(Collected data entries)

★ ★ ★ ★

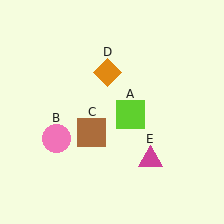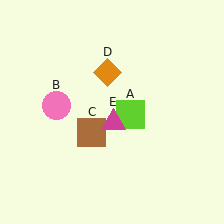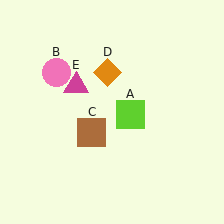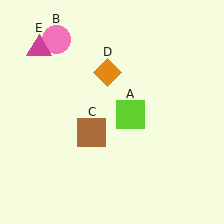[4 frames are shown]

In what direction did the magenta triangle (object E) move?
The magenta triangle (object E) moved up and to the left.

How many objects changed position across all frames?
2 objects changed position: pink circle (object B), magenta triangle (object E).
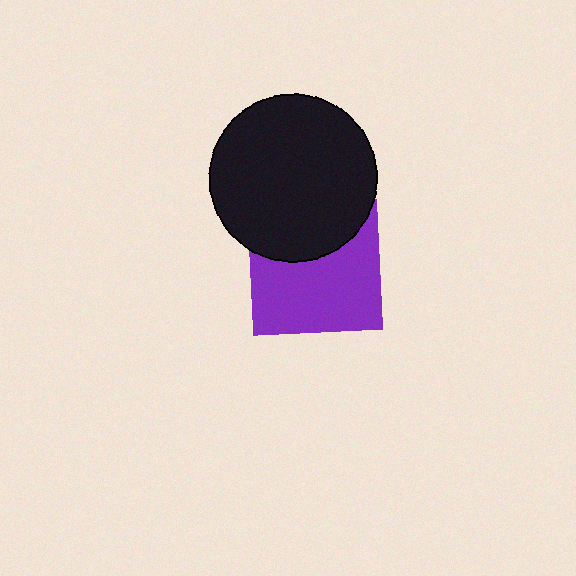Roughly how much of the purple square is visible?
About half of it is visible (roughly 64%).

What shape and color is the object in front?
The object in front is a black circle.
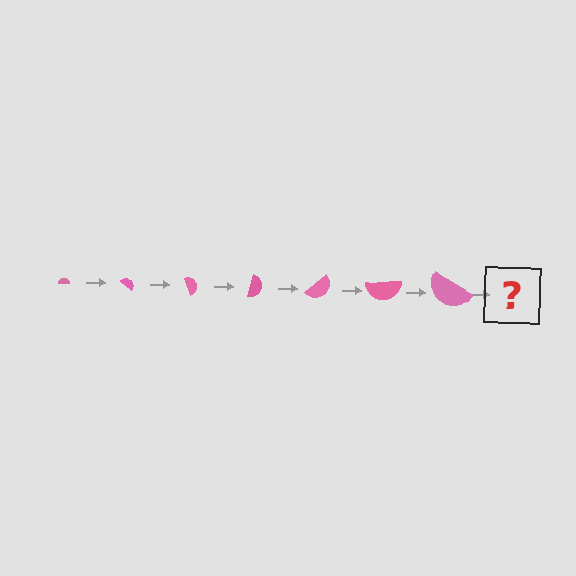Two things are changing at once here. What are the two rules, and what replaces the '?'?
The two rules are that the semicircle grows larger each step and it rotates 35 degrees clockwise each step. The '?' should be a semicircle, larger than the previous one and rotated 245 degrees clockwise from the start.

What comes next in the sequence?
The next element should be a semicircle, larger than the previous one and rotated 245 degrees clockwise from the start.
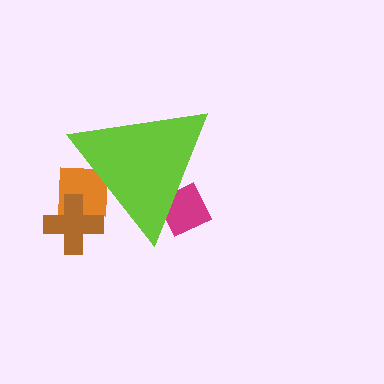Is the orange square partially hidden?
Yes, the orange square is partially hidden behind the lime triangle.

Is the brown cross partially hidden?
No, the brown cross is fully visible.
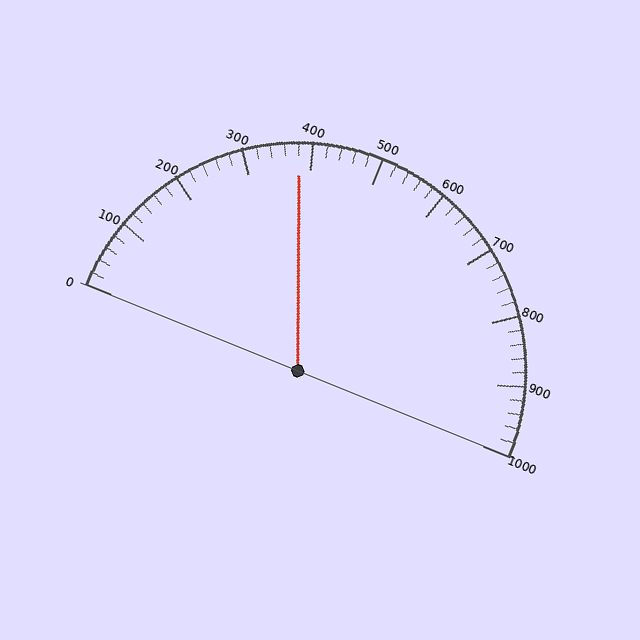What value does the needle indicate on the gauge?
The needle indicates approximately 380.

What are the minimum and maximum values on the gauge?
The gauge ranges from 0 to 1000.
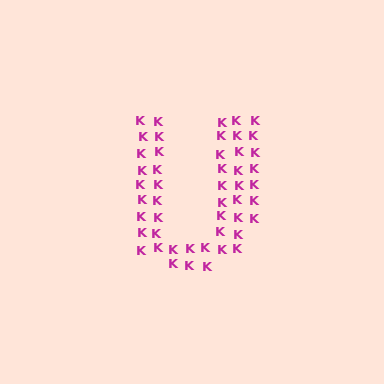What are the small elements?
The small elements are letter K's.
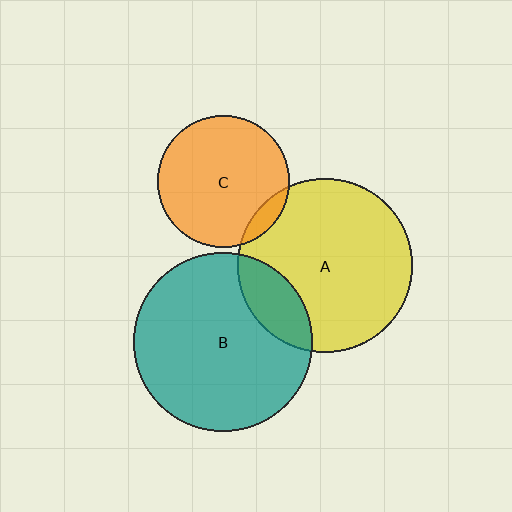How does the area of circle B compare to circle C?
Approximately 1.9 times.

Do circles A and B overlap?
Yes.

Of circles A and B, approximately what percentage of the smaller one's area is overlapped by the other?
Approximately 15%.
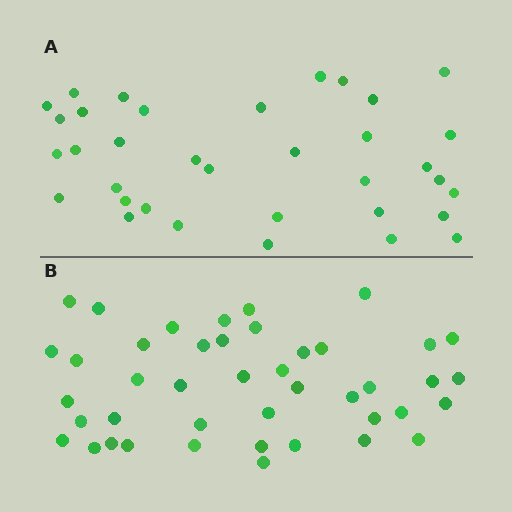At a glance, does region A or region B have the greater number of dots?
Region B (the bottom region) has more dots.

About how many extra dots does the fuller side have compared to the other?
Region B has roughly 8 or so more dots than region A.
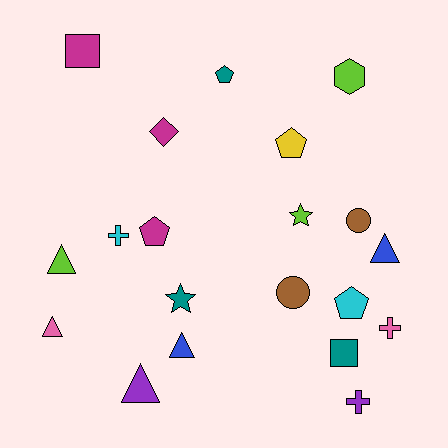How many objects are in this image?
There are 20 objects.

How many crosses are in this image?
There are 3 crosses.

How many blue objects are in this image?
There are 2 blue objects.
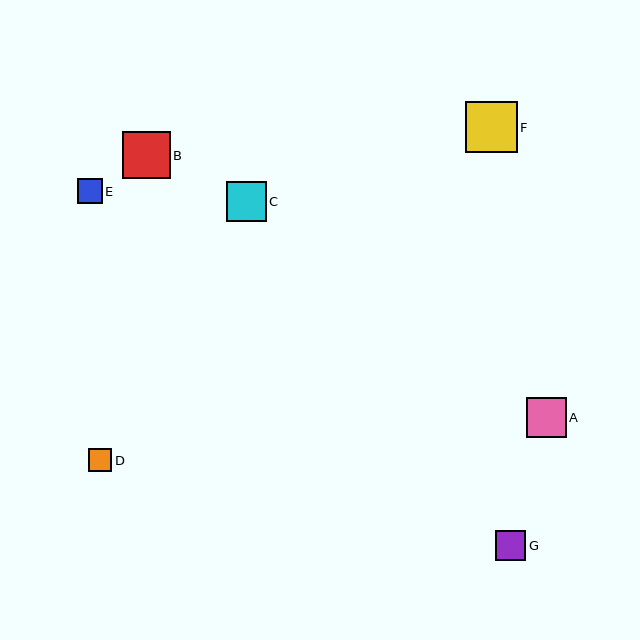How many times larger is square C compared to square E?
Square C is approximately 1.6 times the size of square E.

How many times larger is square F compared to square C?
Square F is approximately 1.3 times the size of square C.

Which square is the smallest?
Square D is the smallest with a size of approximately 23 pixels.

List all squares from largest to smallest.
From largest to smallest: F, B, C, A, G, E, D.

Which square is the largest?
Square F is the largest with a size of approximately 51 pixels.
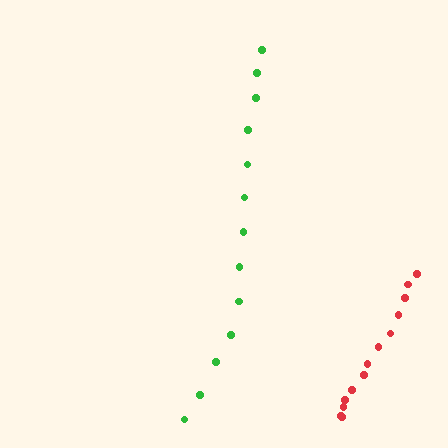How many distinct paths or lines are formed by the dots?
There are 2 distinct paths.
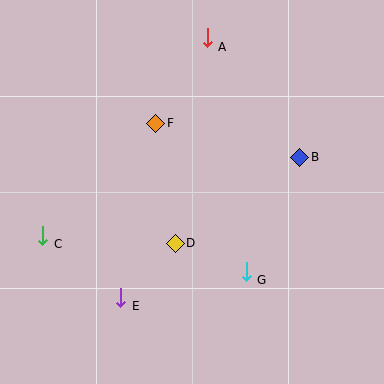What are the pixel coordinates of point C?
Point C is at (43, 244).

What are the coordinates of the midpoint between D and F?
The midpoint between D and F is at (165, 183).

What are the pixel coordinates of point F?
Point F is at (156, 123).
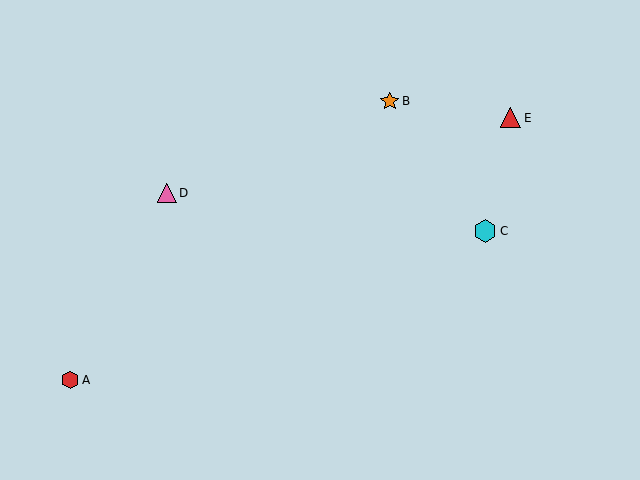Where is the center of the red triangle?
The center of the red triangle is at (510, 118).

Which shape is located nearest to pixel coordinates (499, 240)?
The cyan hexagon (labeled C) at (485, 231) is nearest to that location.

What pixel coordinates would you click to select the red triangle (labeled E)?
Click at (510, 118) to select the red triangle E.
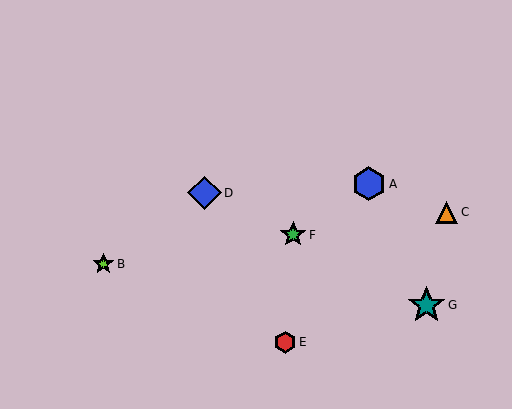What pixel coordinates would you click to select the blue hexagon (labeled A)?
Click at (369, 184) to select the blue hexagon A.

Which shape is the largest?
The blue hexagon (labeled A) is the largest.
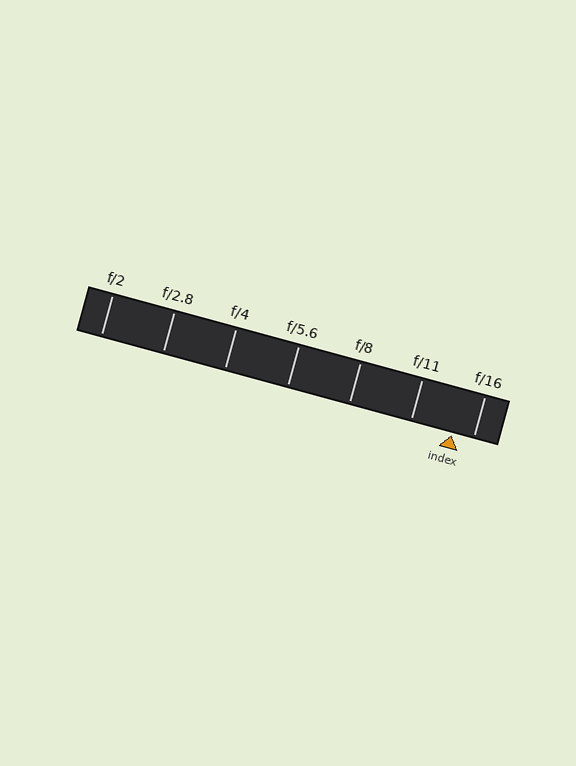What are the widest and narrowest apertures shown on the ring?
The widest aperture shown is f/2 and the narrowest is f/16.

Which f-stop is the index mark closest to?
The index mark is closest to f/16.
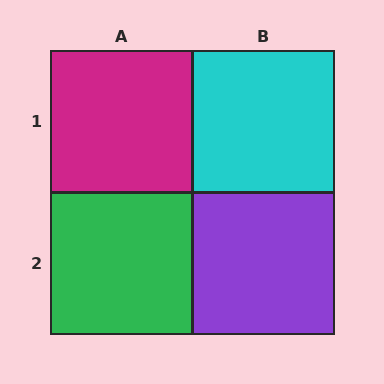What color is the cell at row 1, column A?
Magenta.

★ ★ ★ ★

■ **Problem requirements**:
Reproduce all the records verbatim, excluding images.

■ **Result of the task**:
[4 frames are shown]

In what direction did the magenta triangle (object E) move?
The magenta triangle (object E) moved up and to the left.

How many objects changed position across all frames?
2 objects changed position: pink circle (object B), magenta triangle (object E).
Roughly how much of the purple square is visible?
About half of it is visible (roughly 64%).

What shape and color is the object in front?
The object in front is a black circle.
Two things are changing at once here. What are the two rules, and what replaces the '?'?
The two rules are that the semicircle grows larger each step and it rotates 35 degrees clockwise each step. The '?' should be a semicircle, larger than the previous one and rotated 245 degrees clockwise from the start.

What comes next in the sequence?
The next element should be a semicircle, larger than the previous one and rotated 245 degrees clockwise from the start.
Is the orange square partially hidden?
Yes, the orange square is partially hidden behind the lime triangle.

Is the brown cross partially hidden?
No, the brown cross is fully visible.
What value does the needle indicate on the gauge?
The needle indicates approximately 380.

What are the minimum and maximum values on the gauge?
The gauge ranges from 0 to 1000.
What are the small elements?
The small elements are letter K's.
How does the area of circle B compare to circle C?
Approximately 1.9 times.

Do circles A and B overlap?
Yes.

Of circles A and B, approximately what percentage of the smaller one's area is overlapped by the other?
Approximately 15%.
At a glance, does region A or region B have the greater number of dots?
Region B (the bottom region) has more dots.

About how many extra dots does the fuller side have compared to the other?
Region B has roughly 8 or so more dots than region A.
How many objects are in this image?
There are 20 objects.

How many crosses are in this image?
There are 3 crosses.

How many blue objects are in this image?
There are 2 blue objects.
How many times larger is square C compared to square E?
Square C is approximately 1.6 times the size of square E.

How many times larger is square F compared to square C?
Square F is approximately 1.3 times the size of square C.

Which square is the smallest?
Square D is the smallest with a size of approximately 23 pixels.

List all squares from largest to smallest.
From largest to smallest: F, B, C, A, G, E, D.

Which square is the largest?
Square F is the largest with a size of approximately 51 pixels.
How many distinct paths or lines are formed by the dots?
There are 2 distinct paths.
What are the pixel coordinates of point C?
Point C is at (43, 244).

What are the coordinates of the midpoint between D and F?
The midpoint between D and F is at (165, 183).

What are the pixel coordinates of point F?
Point F is at (156, 123).
Where is the center of the red triangle?
The center of the red triangle is at (510, 118).

Which shape is located nearest to pixel coordinates (499, 240)?
The cyan hexagon (labeled C) at (485, 231) is nearest to that location.

What pixel coordinates would you click to select the red triangle (labeled E)?
Click at (510, 118) to select the red triangle E.
What pixel coordinates would you click to select the blue hexagon (labeled A)?
Click at (369, 184) to select the blue hexagon A.

Which shape is the largest?
The blue hexagon (labeled A) is the largest.
What are the widest and narrowest apertures shown on the ring?
The widest aperture shown is f/2 and the narrowest is f/16.

Which f-stop is the index mark closest to?
The index mark is closest to f/16.
What color is the cell at row 1, column A?
Magenta.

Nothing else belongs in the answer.